* [SHORT TASK]:
Every record should be written out exactly, please.

* [LISTED ENTRIES]:
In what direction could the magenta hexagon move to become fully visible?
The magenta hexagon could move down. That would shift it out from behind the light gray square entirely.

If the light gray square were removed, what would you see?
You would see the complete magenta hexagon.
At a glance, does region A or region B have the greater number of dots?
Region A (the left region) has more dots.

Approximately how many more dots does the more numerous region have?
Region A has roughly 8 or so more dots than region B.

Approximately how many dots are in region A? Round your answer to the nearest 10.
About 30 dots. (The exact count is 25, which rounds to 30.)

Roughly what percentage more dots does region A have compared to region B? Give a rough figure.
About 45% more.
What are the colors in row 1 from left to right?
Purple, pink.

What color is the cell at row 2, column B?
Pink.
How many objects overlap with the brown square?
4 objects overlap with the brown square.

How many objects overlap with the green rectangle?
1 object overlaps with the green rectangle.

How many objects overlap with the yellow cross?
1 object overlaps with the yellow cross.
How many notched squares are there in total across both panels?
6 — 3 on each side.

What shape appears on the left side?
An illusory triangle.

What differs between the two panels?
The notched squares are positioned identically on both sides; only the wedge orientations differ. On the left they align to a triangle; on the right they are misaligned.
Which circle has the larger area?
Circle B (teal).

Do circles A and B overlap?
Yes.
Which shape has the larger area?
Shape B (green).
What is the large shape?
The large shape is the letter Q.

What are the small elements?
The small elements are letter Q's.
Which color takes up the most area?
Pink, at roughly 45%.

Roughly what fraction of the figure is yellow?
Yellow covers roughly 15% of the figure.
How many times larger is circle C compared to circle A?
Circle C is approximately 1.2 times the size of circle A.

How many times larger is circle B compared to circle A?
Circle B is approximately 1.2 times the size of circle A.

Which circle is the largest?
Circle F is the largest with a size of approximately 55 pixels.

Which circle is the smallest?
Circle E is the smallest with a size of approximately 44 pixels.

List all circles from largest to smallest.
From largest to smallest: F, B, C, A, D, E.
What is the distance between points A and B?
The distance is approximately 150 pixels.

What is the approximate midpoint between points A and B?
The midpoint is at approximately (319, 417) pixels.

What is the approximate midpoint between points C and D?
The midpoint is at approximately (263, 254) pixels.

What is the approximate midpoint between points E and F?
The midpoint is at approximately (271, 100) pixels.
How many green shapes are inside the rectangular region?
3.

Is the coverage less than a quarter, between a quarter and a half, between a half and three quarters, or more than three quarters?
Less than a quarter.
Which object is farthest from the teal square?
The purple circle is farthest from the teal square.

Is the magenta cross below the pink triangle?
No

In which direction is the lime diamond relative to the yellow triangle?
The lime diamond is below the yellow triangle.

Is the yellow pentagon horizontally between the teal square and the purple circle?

* [TASK RESULT]:
In what direction could the magenta hexagon move to become fully visible?
The magenta hexagon could move down. That would shift it out from behind the light gray square entirely.

If the light gray square were removed, what would you see?
You would see the complete magenta hexagon.
At a glance, does region A or region B have the greater number of dots?
Region A (the left region) has more dots.

Approximately how many more dots does the more numerous region have?
Region A has roughly 8 or so more dots than region B.

Approximately how many dots are in region A? Round your answer to the nearest 10.
About 30 dots. (The exact count is 25, which rounds to 30.)

Roughly what percentage more dots does region A have compared to region B? Give a rough figure.
About 45% more.
What are the colors in row 1 from left to right?
Purple, pink.

What color is the cell at row 2, column B?
Pink.
How many objects overlap with the brown square?
4 objects overlap with the brown square.

How many objects overlap with the green rectangle?
1 object overlaps with the green rectangle.

How many objects overlap with the yellow cross?
1 object overlaps with the yellow cross.
How many notched squares are there in total across both panels?
6 — 3 on each side.

What shape appears on the left side?
An illusory triangle.

What differs between the two panels?
The notched squares are positioned identically on both sides; only the wedge orientations differ. On the left they align to a triangle; on the right they are misaligned.
Which circle has the larger area?
Circle B (teal).

Do circles A and B overlap?
Yes.
Which shape has the larger area?
Shape B (green).
What is the large shape?
The large shape is the letter Q.

What are the small elements?
The small elements are letter Q's.
Which color takes up the most area?
Pink, at roughly 45%.

Roughly what fraction of the figure is yellow?
Yellow covers roughly 15% of the figure.
How many times larger is circle C compared to circle A?
Circle C is approximately 1.2 times the size of circle A.

How many times larger is circle B compared to circle A?
Circle B is approximately 1.2 times the size of circle A.

Which circle is the largest?
Circle F is the largest with a size of approximately 55 pixels.

Which circle is the smallest?
Circle E is the smallest with a size of approximately 44 pixels.

List all circles from largest to smallest.
From largest to smallest: F, B, C, A, D, E.
What is the distance between points A and B?
The distance is approximately 150 pixels.

What is the approximate midpoint between points A and B?
The midpoint is at approximately (319, 417) pixels.

What is the approximate midpoint between points C and D?
The midpoint is at approximately (263, 254) pixels.

What is the approximate midpoint between points E and F?
The midpoint is at approximately (271, 100) pixels.
How many green shapes are inside the rectangular region?
3.

Is the coverage less than a quarter, between a quarter and a half, between a half and three quarters, or more than three quarters?
Less than a quarter.
Which object is farthest from the teal square?
The purple circle is farthest from the teal square.

Is the magenta cross below the pink triangle?
No

In which direction is the lime diamond relative to the yellow triangle?
The lime diamond is below the yellow triangle.

Is the yellow pentagon horizontally between the teal square and the purple circle?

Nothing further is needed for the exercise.